> TO BE DONE: Extract all of the entries and give them again, word for word.

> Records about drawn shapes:

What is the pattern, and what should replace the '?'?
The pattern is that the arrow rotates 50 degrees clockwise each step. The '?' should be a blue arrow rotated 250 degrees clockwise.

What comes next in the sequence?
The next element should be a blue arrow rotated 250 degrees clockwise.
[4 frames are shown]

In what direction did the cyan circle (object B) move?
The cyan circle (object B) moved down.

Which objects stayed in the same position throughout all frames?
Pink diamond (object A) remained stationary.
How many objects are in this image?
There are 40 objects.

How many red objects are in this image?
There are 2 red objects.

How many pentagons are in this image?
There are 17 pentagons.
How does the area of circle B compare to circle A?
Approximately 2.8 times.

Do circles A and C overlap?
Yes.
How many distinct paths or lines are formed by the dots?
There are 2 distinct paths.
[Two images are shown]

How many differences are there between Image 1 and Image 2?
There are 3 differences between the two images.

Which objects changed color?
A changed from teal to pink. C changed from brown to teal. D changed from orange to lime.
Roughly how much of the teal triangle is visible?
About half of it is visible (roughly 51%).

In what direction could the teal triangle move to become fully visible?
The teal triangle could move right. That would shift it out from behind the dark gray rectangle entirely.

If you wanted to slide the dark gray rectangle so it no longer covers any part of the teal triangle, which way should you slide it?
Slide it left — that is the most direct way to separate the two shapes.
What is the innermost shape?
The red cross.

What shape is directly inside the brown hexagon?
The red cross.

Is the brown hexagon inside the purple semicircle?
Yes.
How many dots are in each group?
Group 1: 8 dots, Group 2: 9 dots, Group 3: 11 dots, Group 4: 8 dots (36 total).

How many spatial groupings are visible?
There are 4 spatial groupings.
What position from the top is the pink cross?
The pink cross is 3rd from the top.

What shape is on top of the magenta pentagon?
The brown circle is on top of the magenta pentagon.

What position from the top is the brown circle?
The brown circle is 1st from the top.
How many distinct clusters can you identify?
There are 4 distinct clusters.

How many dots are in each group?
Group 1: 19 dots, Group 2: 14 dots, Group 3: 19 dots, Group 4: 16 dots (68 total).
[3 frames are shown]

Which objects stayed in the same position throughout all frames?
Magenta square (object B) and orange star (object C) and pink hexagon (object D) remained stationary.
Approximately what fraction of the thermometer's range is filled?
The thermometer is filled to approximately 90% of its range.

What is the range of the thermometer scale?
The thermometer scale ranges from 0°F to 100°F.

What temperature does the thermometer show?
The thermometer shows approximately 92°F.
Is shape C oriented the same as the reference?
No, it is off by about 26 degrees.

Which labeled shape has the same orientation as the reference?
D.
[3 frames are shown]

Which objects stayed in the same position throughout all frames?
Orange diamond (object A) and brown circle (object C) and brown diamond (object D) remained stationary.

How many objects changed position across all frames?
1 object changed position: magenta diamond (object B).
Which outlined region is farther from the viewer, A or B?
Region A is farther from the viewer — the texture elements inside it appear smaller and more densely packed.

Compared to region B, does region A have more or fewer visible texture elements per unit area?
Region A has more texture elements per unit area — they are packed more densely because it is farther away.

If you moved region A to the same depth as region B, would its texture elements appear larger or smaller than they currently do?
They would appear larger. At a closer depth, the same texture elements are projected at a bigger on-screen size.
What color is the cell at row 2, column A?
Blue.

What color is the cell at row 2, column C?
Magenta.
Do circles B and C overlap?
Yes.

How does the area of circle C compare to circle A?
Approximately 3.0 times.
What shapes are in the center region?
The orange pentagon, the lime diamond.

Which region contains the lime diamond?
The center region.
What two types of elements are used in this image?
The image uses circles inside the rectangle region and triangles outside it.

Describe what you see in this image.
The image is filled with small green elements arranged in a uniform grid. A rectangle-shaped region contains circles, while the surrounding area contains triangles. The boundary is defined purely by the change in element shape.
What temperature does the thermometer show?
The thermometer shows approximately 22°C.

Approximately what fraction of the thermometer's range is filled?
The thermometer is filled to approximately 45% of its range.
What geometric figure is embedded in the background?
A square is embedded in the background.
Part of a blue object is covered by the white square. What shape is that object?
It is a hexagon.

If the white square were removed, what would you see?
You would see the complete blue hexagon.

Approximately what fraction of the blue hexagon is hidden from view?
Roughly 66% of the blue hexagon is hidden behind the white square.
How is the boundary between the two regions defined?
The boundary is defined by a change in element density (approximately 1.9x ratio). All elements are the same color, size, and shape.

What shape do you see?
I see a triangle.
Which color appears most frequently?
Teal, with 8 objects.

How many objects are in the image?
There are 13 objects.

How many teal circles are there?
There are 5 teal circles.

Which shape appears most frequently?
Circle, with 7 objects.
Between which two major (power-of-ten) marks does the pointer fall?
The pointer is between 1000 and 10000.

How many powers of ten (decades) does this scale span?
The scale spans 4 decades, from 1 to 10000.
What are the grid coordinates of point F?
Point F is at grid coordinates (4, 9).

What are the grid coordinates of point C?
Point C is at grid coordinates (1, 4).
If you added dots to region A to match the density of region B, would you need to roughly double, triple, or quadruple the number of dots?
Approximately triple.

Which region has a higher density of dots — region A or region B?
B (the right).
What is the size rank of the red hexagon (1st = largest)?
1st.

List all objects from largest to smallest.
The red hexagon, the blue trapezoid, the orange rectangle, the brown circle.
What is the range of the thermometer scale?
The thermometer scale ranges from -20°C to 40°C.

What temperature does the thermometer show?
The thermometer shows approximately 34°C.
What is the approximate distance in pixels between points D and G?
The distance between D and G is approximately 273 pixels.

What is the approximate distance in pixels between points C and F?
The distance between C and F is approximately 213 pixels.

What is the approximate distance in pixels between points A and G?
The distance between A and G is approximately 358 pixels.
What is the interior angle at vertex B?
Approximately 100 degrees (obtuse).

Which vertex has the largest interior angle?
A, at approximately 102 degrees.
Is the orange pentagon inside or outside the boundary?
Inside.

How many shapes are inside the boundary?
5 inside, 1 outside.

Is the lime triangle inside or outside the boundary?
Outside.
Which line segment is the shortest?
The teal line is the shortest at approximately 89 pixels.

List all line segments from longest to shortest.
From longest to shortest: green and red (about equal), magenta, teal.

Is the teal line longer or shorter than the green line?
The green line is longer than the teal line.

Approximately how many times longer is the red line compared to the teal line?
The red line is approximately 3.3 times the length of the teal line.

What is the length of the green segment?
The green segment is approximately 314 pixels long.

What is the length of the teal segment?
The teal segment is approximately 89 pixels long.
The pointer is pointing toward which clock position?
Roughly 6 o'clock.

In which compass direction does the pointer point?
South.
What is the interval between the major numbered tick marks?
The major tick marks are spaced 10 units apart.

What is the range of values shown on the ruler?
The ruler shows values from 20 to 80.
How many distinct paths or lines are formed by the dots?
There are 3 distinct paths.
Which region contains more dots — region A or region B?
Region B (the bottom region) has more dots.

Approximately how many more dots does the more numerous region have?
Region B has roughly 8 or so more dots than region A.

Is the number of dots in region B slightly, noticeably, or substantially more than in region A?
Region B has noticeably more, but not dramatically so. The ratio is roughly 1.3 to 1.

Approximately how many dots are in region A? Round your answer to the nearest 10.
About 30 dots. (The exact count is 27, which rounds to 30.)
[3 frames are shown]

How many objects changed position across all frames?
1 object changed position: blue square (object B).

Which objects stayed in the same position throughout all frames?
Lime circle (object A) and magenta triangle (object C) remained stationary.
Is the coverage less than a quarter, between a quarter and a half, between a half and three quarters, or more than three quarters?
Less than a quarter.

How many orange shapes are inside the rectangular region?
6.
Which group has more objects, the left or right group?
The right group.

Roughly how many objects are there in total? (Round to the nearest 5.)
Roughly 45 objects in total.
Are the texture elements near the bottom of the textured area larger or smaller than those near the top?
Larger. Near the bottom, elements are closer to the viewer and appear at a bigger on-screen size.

> COMPLETED TASK:
What is the pattern, and what should replace the '?'?
The pattern is that the arrow rotates 50 degrees clockwise each step. The '?' should be a blue arrow rotated 250 degrees clockwise.

What comes next in the sequence?
The next element should be a blue arrow rotated 250 degrees clockwise.
[4 frames are shown]

In what direction did the cyan circle (object B) move?
The cyan circle (object B) moved down.

Which objects stayed in the same position throughout all frames?
Pink diamond (object A) remained stationary.
How many objects are in this image?
There are 40 objects.

How many red objects are in this image?
There are 2 red objects.

How many pentagons are in this image?
There are 17 pentagons.
How does the area of circle B compare to circle A?
Approximately 2.8 times.

Do circles A and C overlap?
Yes.
How many distinct paths or lines are formed by the dots?
There are 2 distinct paths.
[Two images are shown]

How many differences are there between Image 1 and Image 2?
There are 3 differences between the two images.

Which objects changed color?
A changed from teal to pink. C changed from brown to teal. D changed from orange to lime.
Roughly how much of the teal triangle is visible?
About half of it is visible (roughly 51%).

In what direction could the teal triangle move to become fully visible?
The teal triangle could move right. That would shift it out from behind the dark gray rectangle entirely.

If you wanted to slide the dark gray rectangle so it no longer covers any part of the teal triangle, which way should you slide it?
Slide it left — that is the most direct way to separate the two shapes.
What is the innermost shape?
The red cross.

What shape is directly inside the brown hexagon?
The red cross.

Is the brown hexagon inside the purple semicircle?
Yes.
How many dots are in each group?
Group 1: 8 dots, Group 2: 9 dots, Group 3: 11 dots, Group 4: 8 dots (36 total).

How many spatial groupings are visible?
There are 4 spatial groupings.
What position from the top is the pink cross?
The pink cross is 3rd from the top.

What shape is on top of the magenta pentagon?
The brown circle is on top of the magenta pentagon.

What position from the top is the brown circle?
The brown circle is 1st from the top.
How many distinct clusters can you identify?
There are 4 distinct clusters.

How many dots are in each group?
Group 1: 19 dots, Group 2: 14 dots, Group 3: 19 dots, Group 4: 16 dots (68 total).
[3 frames are shown]

Which objects stayed in the same position throughout all frames?
Magenta square (object B) and orange star (object C) and pink hexagon (object D) remained stationary.
Approximately what fraction of the thermometer's range is filled?
The thermometer is filled to approximately 90% of its range.

What is the range of the thermometer scale?
The thermometer scale ranges from 0°F to 100°F.

What temperature does the thermometer show?
The thermometer shows approximately 92°F.
Is shape C oriented the same as the reference?
No, it is off by about 26 degrees.

Which labeled shape has the same orientation as the reference?
D.
[3 frames are shown]

Which objects stayed in the same position throughout all frames?
Orange diamond (object A) and brown circle (object C) and brown diamond (object D) remained stationary.

How many objects changed position across all frames?
1 object changed position: magenta diamond (object B).
Which outlined region is farther from the viewer, A or B?
Region A is farther from the viewer — the texture elements inside it appear smaller and more densely packed.

Compared to region B, does region A have more or fewer visible texture elements per unit area?
Region A has more texture elements per unit area — they are packed more densely because it is farther away.

If you moved region A to the same depth as region B, would its texture elements appear larger or smaller than they currently do?
They would appear larger. At a closer depth, the same texture elements are projected at a bigger on-screen size.
What color is the cell at row 2, column A?
Blue.

What color is the cell at row 2, column C?
Magenta.
Do circles B and C overlap?
Yes.

How does the area of circle C compare to circle A?
Approximately 3.0 times.
What shapes are in the center region?
The orange pentagon, the lime diamond.

Which region contains the lime diamond?
The center region.
What two types of elements are used in this image?
The image uses circles inside the rectangle region and triangles outside it.

Describe what you see in this image.
The image is filled with small green elements arranged in a uniform grid. A rectangle-shaped region contains circles, while the surrounding area contains triangles. The boundary is defined purely by the change in element shape.
What temperature does the thermometer show?
The thermometer shows approximately 22°C.

Approximately what fraction of the thermometer's range is filled?
The thermometer is filled to approximately 45% of its range.
What geometric figure is embedded in the background?
A square is embedded in the background.
Part of a blue object is covered by the white square. What shape is that object?
It is a hexagon.

If the white square were removed, what would you see?
You would see the complete blue hexagon.

Approximately what fraction of the blue hexagon is hidden from view?
Roughly 66% of the blue hexagon is hidden behind the white square.
How is the boundary between the two regions defined?
The boundary is defined by a change in element density (approximately 1.9x ratio). All elements are the same color, size, and shape.

What shape do you see?
I see a triangle.
Which color appears most frequently?
Teal, with 8 objects.

How many objects are in the image?
There are 13 objects.

How many teal circles are there?
There are 5 teal circles.

Which shape appears most frequently?
Circle, with 7 objects.
Between which two major (power-of-ten) marks does the pointer fall?
The pointer is between 1000 and 10000.

How many powers of ten (decades) does this scale span?
The scale spans 4 decades, from 1 to 10000.
What are the grid coordinates of point F?
Point F is at grid coordinates (4, 9).

What are the grid coordinates of point C?
Point C is at grid coordinates (1, 4).
If you added dots to region A to match the density of region B, would you need to roughly double, triple, or quadruple the number of dots?
Approximately triple.

Which region has a higher density of dots — region A or region B?
B (the right).
What is the size rank of the red hexagon (1st = largest)?
1st.

List all objects from largest to smallest.
The red hexagon, the blue trapezoid, the orange rectangle, the brown circle.
What is the range of the thermometer scale?
The thermometer scale ranges from -20°C to 40°C.

What temperature does the thermometer show?
The thermometer shows approximately 34°C.
What is the approximate distance in pixels between points D and G?
The distance between D and G is approximately 273 pixels.

What is the approximate distance in pixels between points C and F?
The distance between C and F is approximately 213 pixels.

What is the approximate distance in pixels between points A and G?
The distance between A and G is approximately 358 pixels.
What is the interior angle at vertex B?
Approximately 100 degrees (obtuse).

Which vertex has the largest interior angle?
A, at approximately 102 degrees.
Is the orange pentagon inside or outside the boundary?
Inside.

How many shapes are inside the boundary?
5 inside, 1 outside.

Is the lime triangle inside or outside the boundary?
Outside.
Which line segment is the shortest?
The teal line is the shortest at approximately 89 pixels.

List all line segments from longest to shortest.
From longest to shortest: green and red (about equal), magenta, teal.

Is the teal line longer or shorter than the green line?
The green line is longer than the teal line.

Approximately how many times longer is the red line compared to the teal line?
The red line is approximately 3.3 times the length of the teal line.

What is the length of the green segment?
The green segment is approximately 314 pixels long.

What is the length of the teal segment?
The teal segment is approximately 89 pixels long.
The pointer is pointing toward which clock position?
Roughly 6 o'clock.

In which compass direction does the pointer point?
South.
What is the interval between the major numbered tick marks?
The major tick marks are spaced 10 units apart.

What is the range of values shown on the ruler?
The ruler shows values from 20 to 80.
How many distinct paths or lines are formed by the dots?
There are 3 distinct paths.
Which region contains more dots — region A or region B?
Region B (the bottom region) has more dots.

Approximately how many more dots does the more numerous region have?
Region B has roughly 8 or so more dots than region A.

Is the number of dots in region B slightly, noticeably, or substantially more than in region A?
Region B has noticeably more, but not dramatically so. The ratio is roughly 1.3 to 1.

Approximately how many dots are in region A? Round your answer to the nearest 10.
About 30 dots. (The exact count is 27, which rounds to 30.)
[3 frames are shown]

How many objects changed position across all frames?
1 object changed position: blue square (object B).

Which objects stayed in the same position throughout all frames?
Lime circle (object A) and magenta triangle (object C) remained stationary.
Is the coverage less than a quarter, between a quarter and a half, between a half and three quarters, or more than three quarters?
Less than a quarter.

How many orange shapes are inside the rectangular region?
6.
Which group has more objects, the left or right group?
The right group.

Roughly how many objects are there in total? (Round to the nearest 5.)
Roughly 45 objects in total.
Are the texture elements near the bottom of the textured area larger or smaller than those near the top?
Larger. Near the bottom, elements are closer to the viewer and appear at a bigger on-screen size.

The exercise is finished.